#### [Directions for this task]
Write out every entry exactly as given, but omit the pictures.

#### [Provided information]
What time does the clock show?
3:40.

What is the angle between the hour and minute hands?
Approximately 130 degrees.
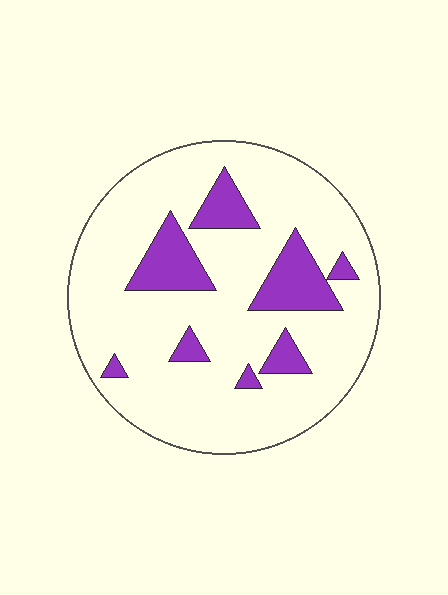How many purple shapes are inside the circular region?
8.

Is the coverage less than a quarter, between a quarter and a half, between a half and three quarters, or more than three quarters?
Less than a quarter.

#### [Expected output]
What time does the clock show?
3:40.

What is the angle between the hour and minute hands?
Approximately 130 degrees.
How many purple shapes are inside the circular region?
8.

Is the coverage less than a quarter, between a quarter and a half, between a half and three quarters, or more than three quarters?
Less than a quarter.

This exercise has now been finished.